* Your instructions
Keep the pictures out and restate every record exactly.

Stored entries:

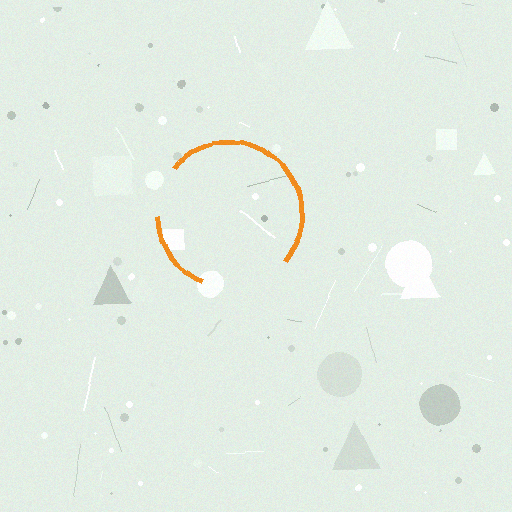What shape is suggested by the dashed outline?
The dashed outline suggests a circle.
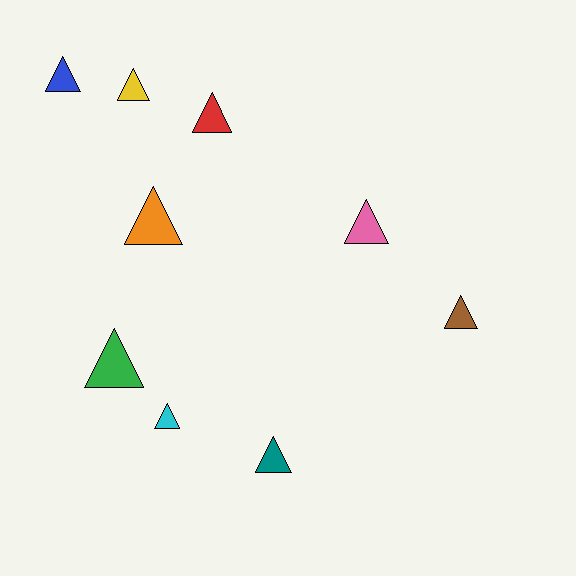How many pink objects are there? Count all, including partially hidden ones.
There is 1 pink object.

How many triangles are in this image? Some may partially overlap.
There are 9 triangles.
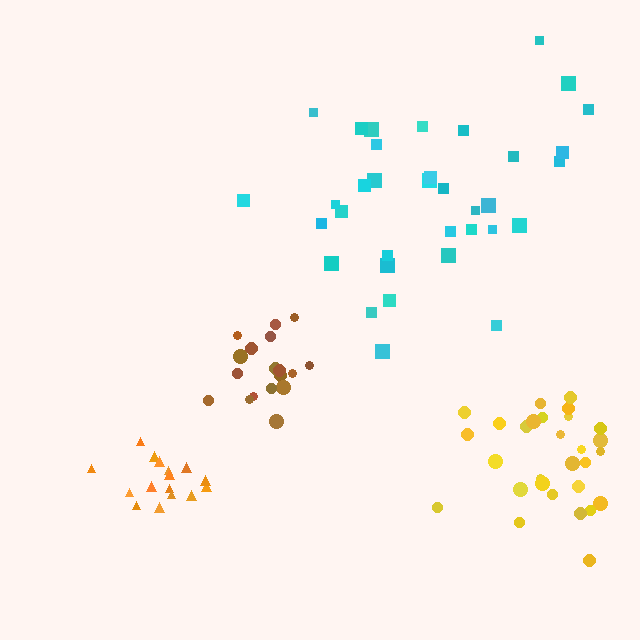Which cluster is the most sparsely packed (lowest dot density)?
Cyan.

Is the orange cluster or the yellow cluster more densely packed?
Orange.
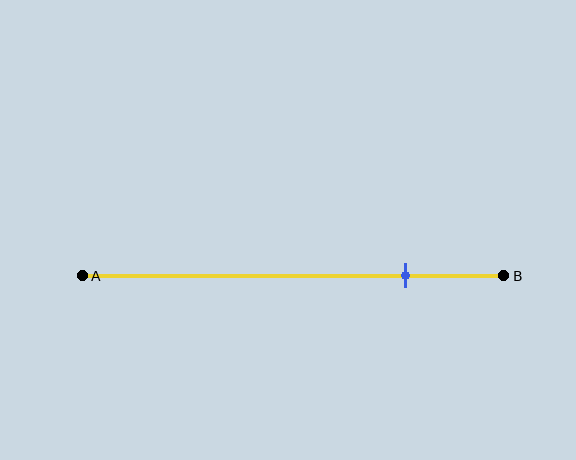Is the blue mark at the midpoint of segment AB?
No, the mark is at about 75% from A, not at the 50% midpoint.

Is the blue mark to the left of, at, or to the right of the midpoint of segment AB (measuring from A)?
The blue mark is to the right of the midpoint of segment AB.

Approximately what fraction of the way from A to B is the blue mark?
The blue mark is approximately 75% of the way from A to B.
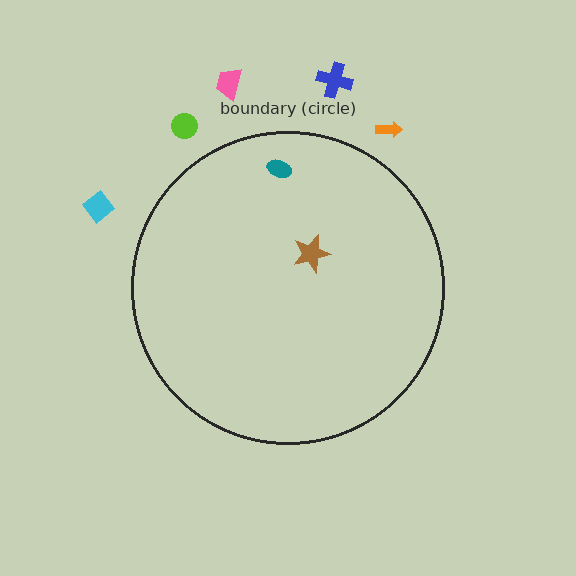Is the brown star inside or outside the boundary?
Inside.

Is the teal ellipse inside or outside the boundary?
Inside.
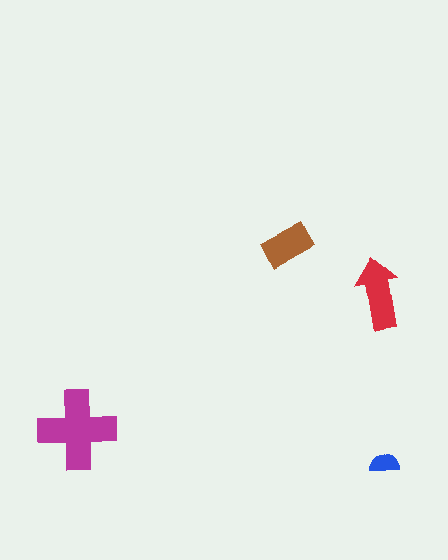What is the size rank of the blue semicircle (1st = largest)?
4th.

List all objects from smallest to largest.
The blue semicircle, the brown rectangle, the red arrow, the magenta cross.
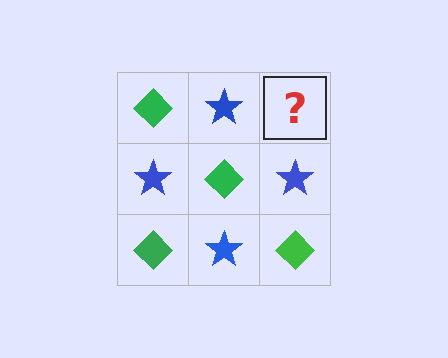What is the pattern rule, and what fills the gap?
The rule is that it alternates green diamond and blue star in a checkerboard pattern. The gap should be filled with a green diamond.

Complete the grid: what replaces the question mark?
The question mark should be replaced with a green diamond.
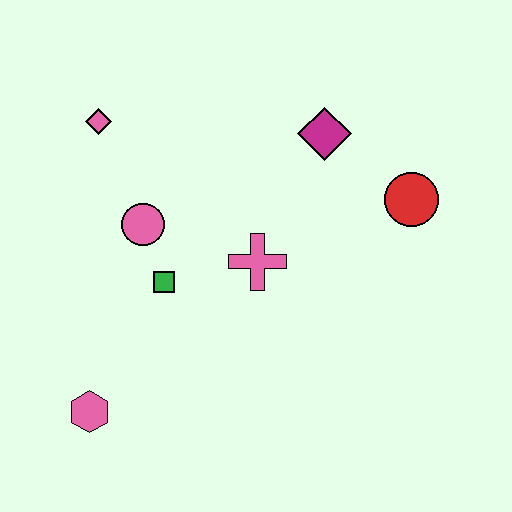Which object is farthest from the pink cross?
The pink hexagon is farthest from the pink cross.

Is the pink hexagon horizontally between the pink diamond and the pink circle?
No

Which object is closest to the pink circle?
The green square is closest to the pink circle.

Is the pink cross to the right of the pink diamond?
Yes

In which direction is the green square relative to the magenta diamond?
The green square is to the left of the magenta diamond.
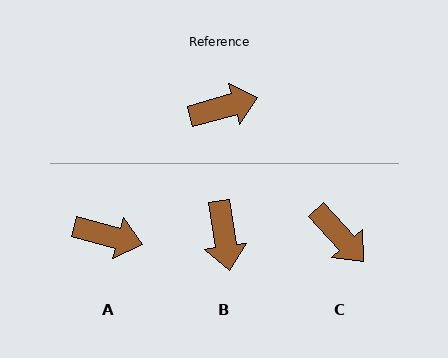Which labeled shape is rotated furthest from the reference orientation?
B, about 97 degrees away.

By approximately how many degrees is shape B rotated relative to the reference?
Approximately 97 degrees clockwise.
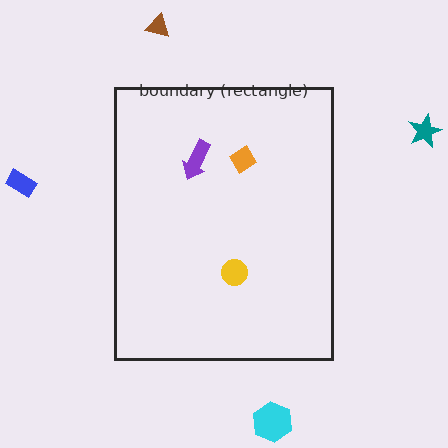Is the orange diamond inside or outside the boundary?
Inside.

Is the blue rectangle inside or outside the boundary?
Outside.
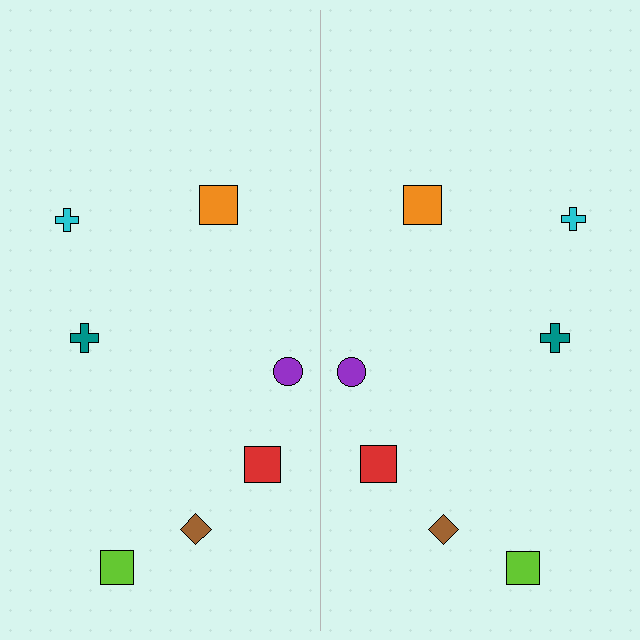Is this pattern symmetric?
Yes, this pattern has bilateral (reflection) symmetry.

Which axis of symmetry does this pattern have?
The pattern has a vertical axis of symmetry running through the center of the image.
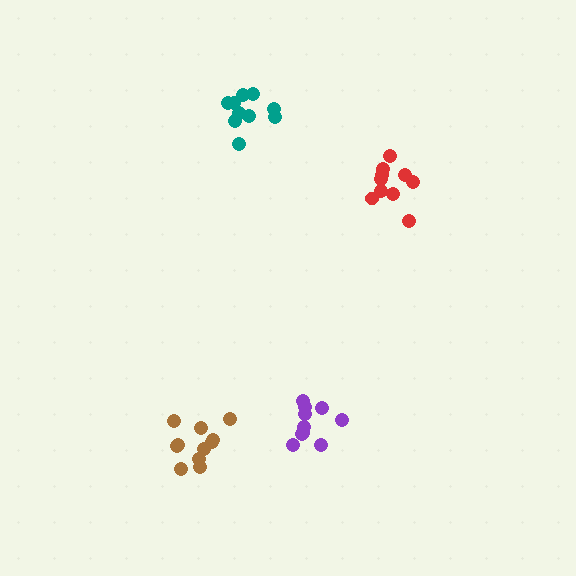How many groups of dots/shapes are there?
There are 4 groups.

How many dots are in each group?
Group 1: 10 dots, Group 2: 11 dots, Group 3: 10 dots, Group 4: 10 dots (41 total).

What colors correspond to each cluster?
The clusters are colored: red, brown, teal, purple.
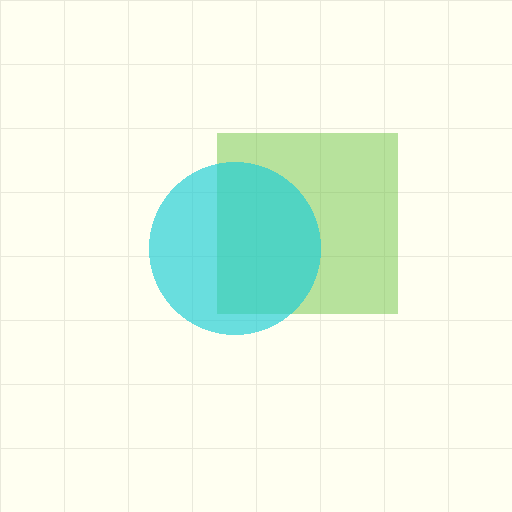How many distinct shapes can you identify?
There are 2 distinct shapes: a lime square, a cyan circle.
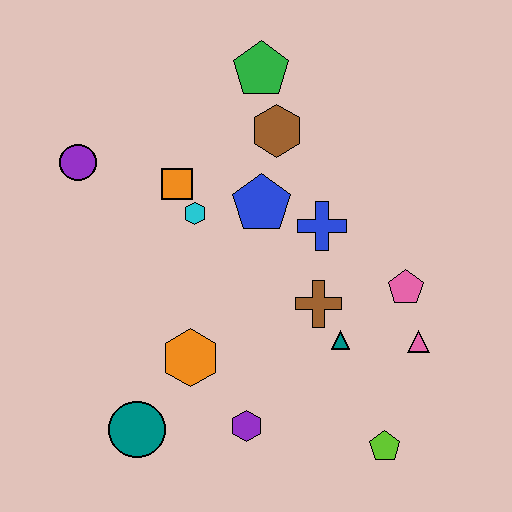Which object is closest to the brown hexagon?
The green pentagon is closest to the brown hexagon.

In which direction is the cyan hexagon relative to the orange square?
The cyan hexagon is below the orange square.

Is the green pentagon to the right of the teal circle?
Yes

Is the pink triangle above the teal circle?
Yes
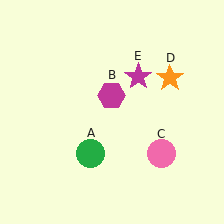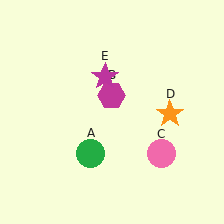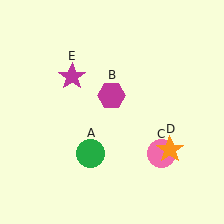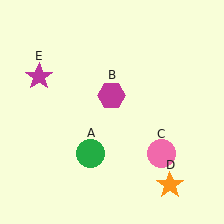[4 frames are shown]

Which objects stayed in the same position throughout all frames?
Green circle (object A) and magenta hexagon (object B) and pink circle (object C) remained stationary.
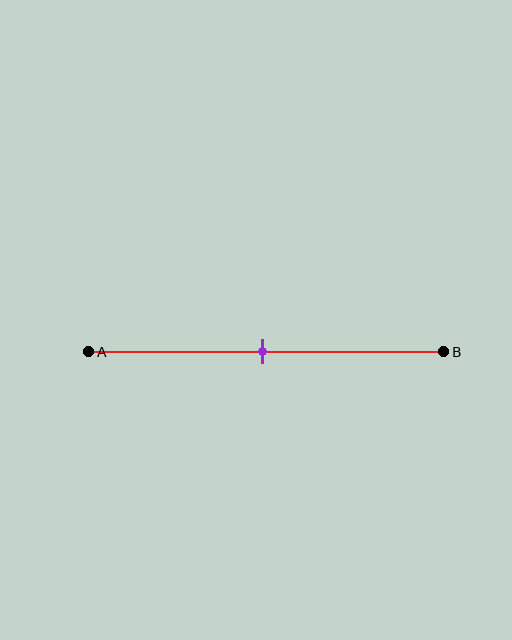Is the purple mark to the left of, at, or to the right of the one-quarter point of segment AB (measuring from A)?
The purple mark is to the right of the one-quarter point of segment AB.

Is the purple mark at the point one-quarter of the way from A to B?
No, the mark is at about 50% from A, not at the 25% one-quarter point.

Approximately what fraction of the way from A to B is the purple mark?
The purple mark is approximately 50% of the way from A to B.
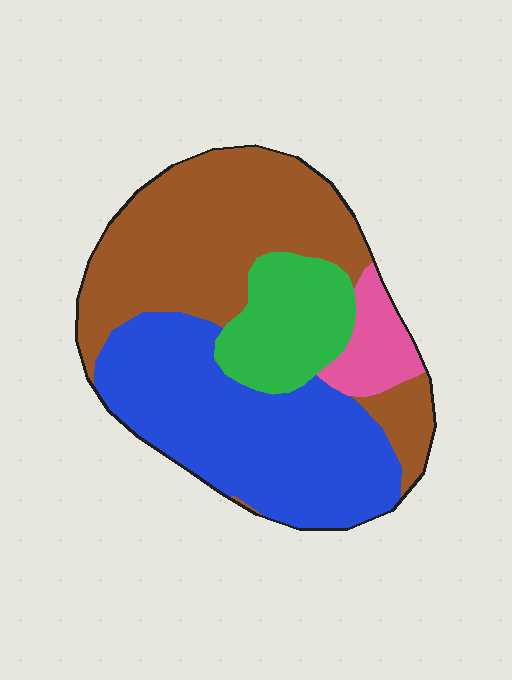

* Output
What shape is suggested by the dashed outline?
The dashed outline suggests a circle.
How many pink objects are there? Count all, including partially hidden ones.
There is 1 pink object.

How many triangles are in this image? Some may partially overlap.
There are 9 triangles.
Which cluster is the most sparsely packed (lowest dot density)?
Cyan.

Is the orange cluster or the yellow cluster more densely packed?
Orange.
Is the blue mark at the midpoint of segment AB?
No, the mark is at about 75% from A, not at the 50% midpoint.

Is the blue mark to the left of, at, or to the right of the midpoint of segment AB (measuring from A)?
The blue mark is to the right of the midpoint of segment AB.

Approximately what fraction of the way from A to B is the blue mark?
The blue mark is approximately 75% of the way from A to B.
Is the brown star inside or outside the boundary?
Inside.

Is the teal ellipse inside or outside the boundary?
Inside.
What is the size rank of the blue semicircle (1st = largest)?
4th.

List all objects from smallest to largest.
The blue semicircle, the brown rectangle, the red arrow, the magenta cross.
What is the pattern rule, and what fills the gap?
The rule is that it alternates green diamond and blue star in a checkerboard pattern. The gap should be filled with a green diamond.

Complete the grid: what replaces the question mark?
The question mark should be replaced with a green diamond.
Which object is farthest from the pink cross?
The pink hexagon is farthest from the pink cross.

Is the pink hexagon horizontally between the pink diamond and the pink circle?
No

Which object is closest to the pink circle?
The green square is closest to the pink circle.

Is the pink cross to the right of the pink diamond?
Yes

In which direction is the green square relative to the magenta diamond?
The green square is to the left of the magenta diamond.
Which labeled shape is rotated furthest from the reference orientation?
B, about 97 degrees away.

By approximately how many degrees is shape B rotated relative to the reference?
Approximately 97 degrees clockwise.
Is the orange diamond inside or outside the boundary?
Inside.

Is the blue rectangle inside or outside the boundary?
Outside.
Is this pattern symmetric?
Yes, this pattern has bilateral (reflection) symmetry.

Which axis of symmetry does this pattern have?
The pattern has a vertical axis of symmetry running through the center of the image.
How many groups of dots/shapes are there?
There are 4 groups.

How many dots are in each group?
Group 1: 10 dots, Group 2: 11 dots, Group 3: 10 dots, Group 4: 10 dots (41 total).

What colors correspond to each cluster?
The clusters are colored: red, brown, teal, purple.
How many distinct shapes can you identify?
There are 2 distinct shapes: a lime square, a cyan circle.
Which object is closest to the brown hexagon?
The green pentagon is closest to the brown hexagon.

In which direction is the cyan hexagon relative to the orange square?
The cyan hexagon is below the orange square.

Is the green pentagon to the right of the teal circle?
Yes

Is the pink triangle above the teal circle?
Yes
[4 frames are shown]

Which objects stayed in the same position throughout all frames?
Green circle (object A) and magenta hexagon (object B) and pink circle (object C) remained stationary.
Is the purple mark to the left of, at, or to the right of the one-quarter point of segment AB (measuring from A)?
The purple mark is to the right of the one-quarter point of segment AB.

Is the purple mark at the point one-quarter of the way from A to B?
No, the mark is at about 50% from A, not at the 25% one-quarter point.

Approximately what fraction of the way from A to B is the purple mark?
The purple mark is approximately 50% of the way from A to B.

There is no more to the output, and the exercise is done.